# [Task material]
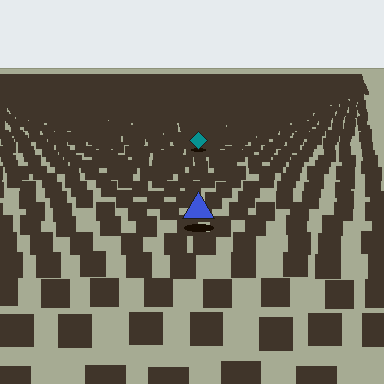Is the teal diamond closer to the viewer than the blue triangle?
No. The blue triangle is closer — you can tell from the texture gradient: the ground texture is coarser near it.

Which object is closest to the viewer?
The blue triangle is closest. The texture marks near it are larger and more spread out.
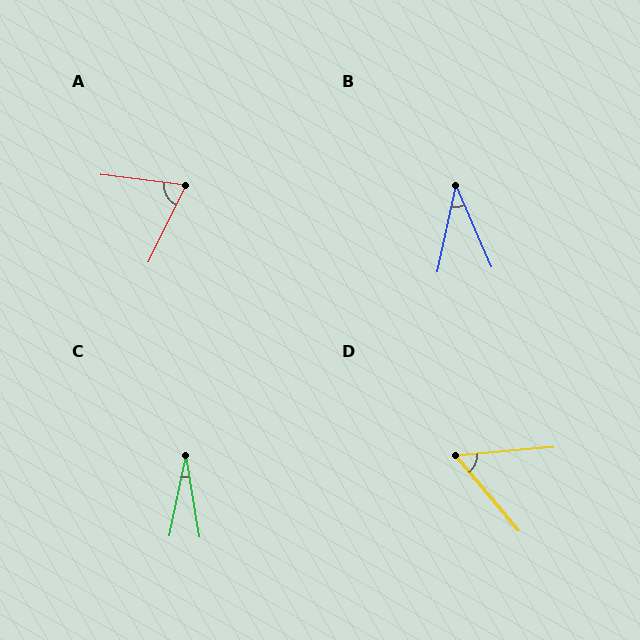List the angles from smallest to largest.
C (21°), B (36°), D (55°), A (71°).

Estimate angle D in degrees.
Approximately 55 degrees.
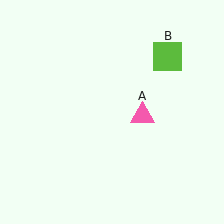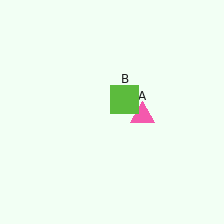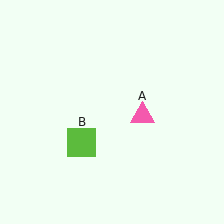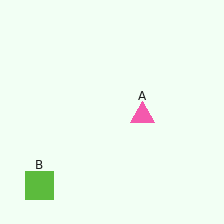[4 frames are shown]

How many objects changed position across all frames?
1 object changed position: lime square (object B).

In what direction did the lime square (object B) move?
The lime square (object B) moved down and to the left.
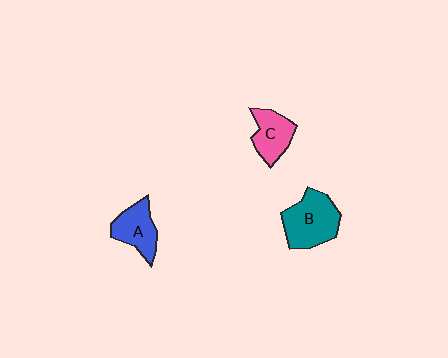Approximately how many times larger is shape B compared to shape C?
Approximately 1.5 times.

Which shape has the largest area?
Shape B (teal).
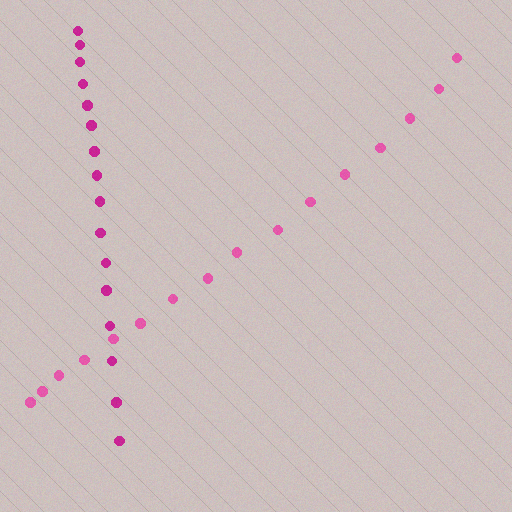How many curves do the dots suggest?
There are 2 distinct paths.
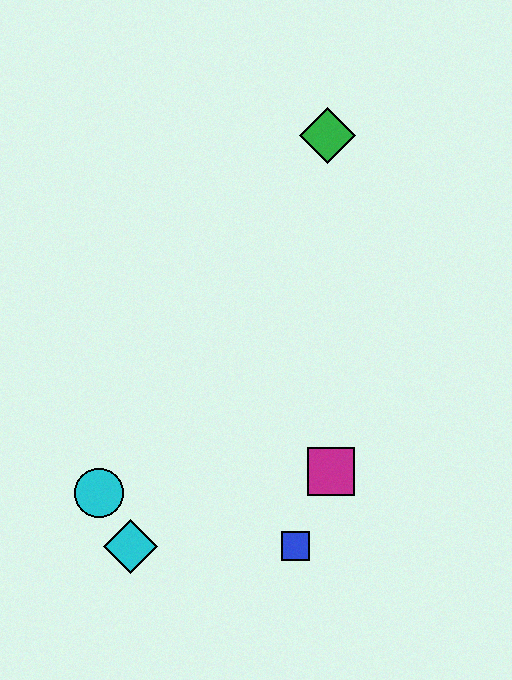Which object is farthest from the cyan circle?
The green diamond is farthest from the cyan circle.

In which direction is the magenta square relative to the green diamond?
The magenta square is below the green diamond.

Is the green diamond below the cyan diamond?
No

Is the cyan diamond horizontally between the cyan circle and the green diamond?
Yes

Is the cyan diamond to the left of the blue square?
Yes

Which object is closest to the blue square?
The magenta square is closest to the blue square.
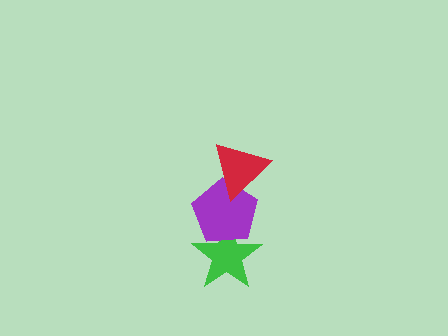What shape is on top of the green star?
The purple pentagon is on top of the green star.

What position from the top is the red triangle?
The red triangle is 1st from the top.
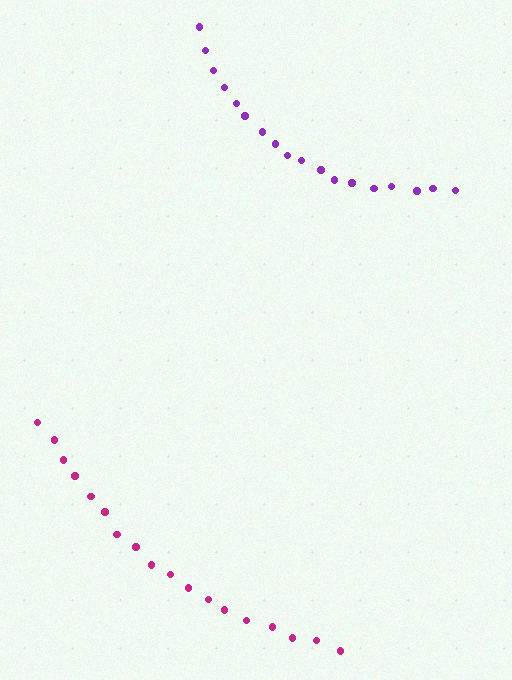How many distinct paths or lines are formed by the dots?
There are 2 distinct paths.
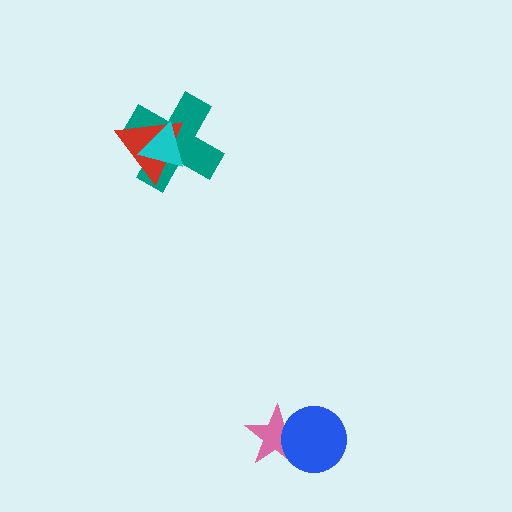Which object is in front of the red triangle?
The cyan triangle is in front of the red triangle.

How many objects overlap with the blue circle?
1 object overlaps with the blue circle.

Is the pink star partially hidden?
Yes, it is partially covered by another shape.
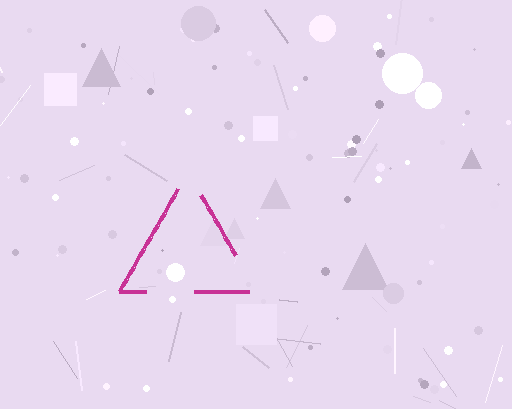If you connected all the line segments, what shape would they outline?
They would outline a triangle.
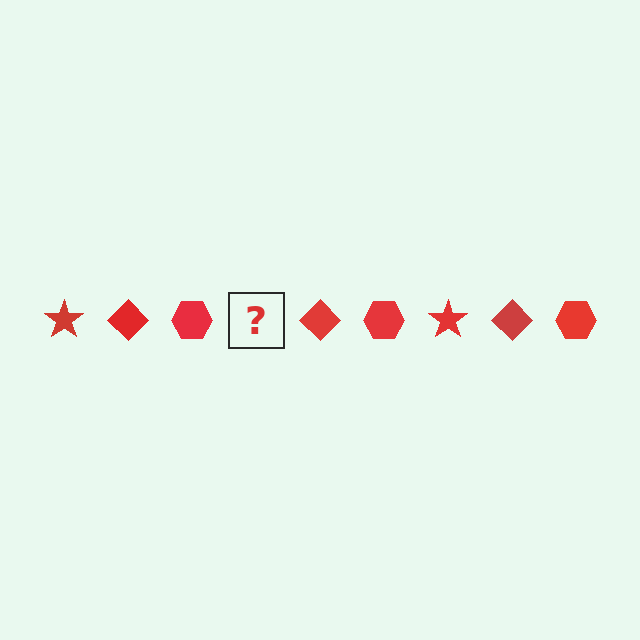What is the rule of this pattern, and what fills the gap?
The rule is that the pattern cycles through star, diamond, hexagon shapes in red. The gap should be filled with a red star.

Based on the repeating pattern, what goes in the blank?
The blank should be a red star.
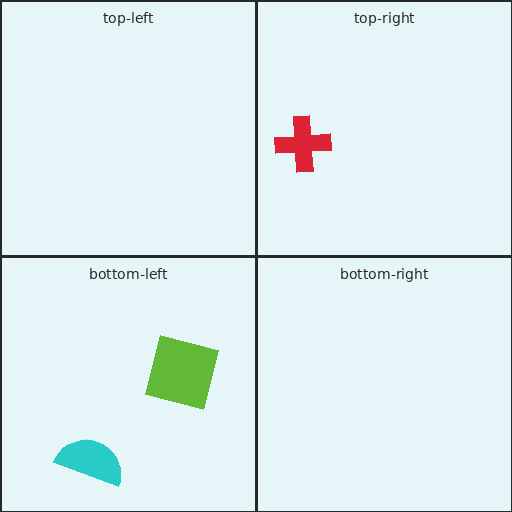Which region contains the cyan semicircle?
The bottom-left region.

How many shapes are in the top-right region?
1.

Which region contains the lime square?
The bottom-left region.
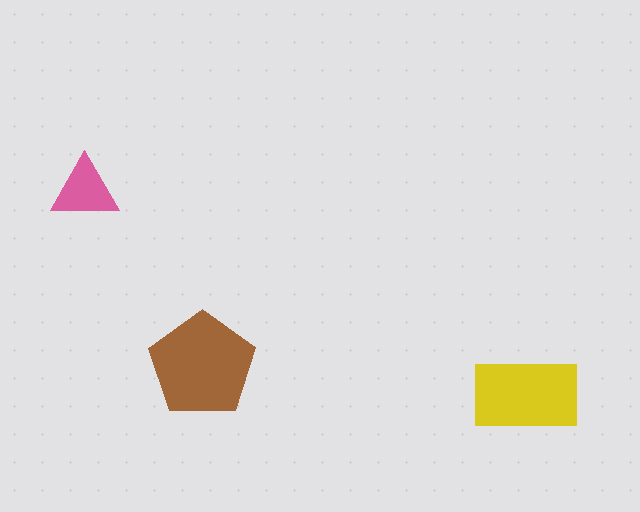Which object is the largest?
The brown pentagon.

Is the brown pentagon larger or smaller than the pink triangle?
Larger.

# [Set problem]
Output the full set of records above without changing a word, and drop the images.

# [Result of the exercise]
Is the teal diamond closer to the viewer than the blue triangle?
No. The blue triangle is closer — you can tell from the texture gradient: the ground texture is coarser near it.

Which object is closest to the viewer?
The blue triangle is closest. The texture marks near it are larger and more spread out.
List the angles from smallest to largest.
C (21°), B (36°), D (55°), A (71°).

Estimate angle D in degrees.
Approximately 55 degrees.
[4 frames are shown]

How many objects changed position across all frames?
1 object changed position: lime square (object B).

In what direction did the lime square (object B) move?
The lime square (object B) moved down and to the left.
Approximately how many times larger is shape B compared to shape C?
Approximately 1.5 times.

Which shape has the largest area?
Shape B (teal).
How many curves do the dots suggest?
There are 2 distinct paths.
Which object is farthest from the cyan circle?
The green diamond is farthest from the cyan circle.

In which direction is the magenta square relative to the green diamond?
The magenta square is below the green diamond.

Is the green diamond below the cyan diamond?
No

Is the cyan diamond horizontally between the cyan circle and the green diamond?
Yes

Is the cyan diamond to the left of the blue square?
Yes

Which object is closest to the blue square?
The magenta square is closest to the blue square.
What shape is on top of the green star?
The purple pentagon is on top of the green star.

What position from the top is the red triangle?
The red triangle is 1st from the top.
How many distinct paths or lines are formed by the dots?
There are 2 distinct paths.
Which object is in front of the red triangle?
The cyan triangle is in front of the red triangle.

How many objects overlap with the blue circle?
1 object overlaps with the blue circle.

Is the pink star partially hidden?
Yes, it is partially covered by another shape.
If you connected all the line segments, what shape would they outline?
They would outline a triangle.
What is the rule of this pattern, and what fills the gap?
The rule is that the pattern cycles through star, diamond, hexagon shapes in red. The gap should be filled with a red star.

Based on the repeating pattern, what goes in the blank?
The blank should be a red star.
Which region contains the cyan semicircle?
The bottom-left region.

How many shapes are in the top-right region?
1.

Which region contains the lime square?
The bottom-left region.
Which object is the largest?
The brown pentagon.

Is the brown pentagon larger or smaller than the pink triangle?
Larger.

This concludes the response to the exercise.